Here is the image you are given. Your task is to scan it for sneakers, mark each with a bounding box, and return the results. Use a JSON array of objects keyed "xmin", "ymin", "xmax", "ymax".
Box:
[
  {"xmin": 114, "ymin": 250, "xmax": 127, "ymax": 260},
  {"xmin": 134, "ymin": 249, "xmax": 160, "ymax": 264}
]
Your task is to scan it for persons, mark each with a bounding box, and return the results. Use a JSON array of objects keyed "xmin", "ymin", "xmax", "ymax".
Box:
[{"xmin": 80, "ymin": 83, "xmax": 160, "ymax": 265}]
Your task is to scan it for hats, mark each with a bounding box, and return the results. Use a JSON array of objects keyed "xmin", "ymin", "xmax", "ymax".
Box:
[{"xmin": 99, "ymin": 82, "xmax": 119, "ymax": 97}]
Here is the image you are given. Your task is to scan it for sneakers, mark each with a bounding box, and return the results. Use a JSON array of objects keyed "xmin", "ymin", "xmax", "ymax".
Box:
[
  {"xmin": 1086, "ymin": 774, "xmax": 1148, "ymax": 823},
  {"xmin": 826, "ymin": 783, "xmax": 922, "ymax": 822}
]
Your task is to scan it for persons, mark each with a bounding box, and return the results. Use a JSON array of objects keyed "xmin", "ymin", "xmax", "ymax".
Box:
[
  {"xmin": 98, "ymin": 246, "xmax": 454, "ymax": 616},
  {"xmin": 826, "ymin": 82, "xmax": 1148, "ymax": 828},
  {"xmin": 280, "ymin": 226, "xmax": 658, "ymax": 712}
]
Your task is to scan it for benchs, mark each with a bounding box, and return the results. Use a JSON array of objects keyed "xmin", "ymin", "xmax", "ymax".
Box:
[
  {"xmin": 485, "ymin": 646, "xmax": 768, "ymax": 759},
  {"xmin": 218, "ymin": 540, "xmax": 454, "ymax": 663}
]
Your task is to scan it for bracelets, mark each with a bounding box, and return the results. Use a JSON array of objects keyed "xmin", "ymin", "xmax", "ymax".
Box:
::::::::::
§ Written task
Copy every item above verbatim, from the first line through the last.

§ Response
Here is the image you are given. Your task is to scan it for sneakers, mark each with a bounding box, and return the results. Use a JSON array of objects keyed "xmin", "ymin", "xmax", "ymax".
Box:
[
  {"xmin": 114, "ymin": 250, "xmax": 127, "ymax": 260},
  {"xmin": 134, "ymin": 249, "xmax": 160, "ymax": 264}
]
Your task is to scan it for persons, mark each with a bounding box, and return the results. Use a JSON array of objects keyed "xmin", "ymin", "xmax", "ymax".
Box:
[{"xmin": 80, "ymin": 83, "xmax": 160, "ymax": 265}]
Your task is to scan it for hats, mark each with a bounding box, and return the results. Use a JSON array of objects keyed "xmin", "ymin", "xmax", "ymax".
Box:
[{"xmin": 99, "ymin": 82, "xmax": 119, "ymax": 97}]
Here is the image you are given. Your task is to scan it for sneakers, mark each with a bounding box, and return the results. Use a JSON array of objects keyed "xmin", "ymin", "xmax", "ymax".
Box:
[
  {"xmin": 1086, "ymin": 774, "xmax": 1148, "ymax": 823},
  {"xmin": 826, "ymin": 783, "xmax": 922, "ymax": 822}
]
Your task is to scan it for persons, mark each with a bounding box, and return the results. Use a JSON array of objects keyed "xmin", "ymin", "xmax", "ymax".
Box:
[
  {"xmin": 98, "ymin": 246, "xmax": 454, "ymax": 616},
  {"xmin": 826, "ymin": 82, "xmax": 1148, "ymax": 828},
  {"xmin": 280, "ymin": 226, "xmax": 658, "ymax": 712}
]
Your task is to scan it for benchs, mark each with a bounding box, and return the results. Use a JSON array of objects keyed "xmin", "ymin", "xmax", "ymax".
Box:
[
  {"xmin": 485, "ymin": 646, "xmax": 768, "ymax": 759},
  {"xmin": 218, "ymin": 540, "xmax": 454, "ymax": 663}
]
Your task is to scan it for bracelets, mark each with a bounding box, and return the results. Use a JSON array of objects keyed "xmin", "ymin", "xmax", "ymax".
Box:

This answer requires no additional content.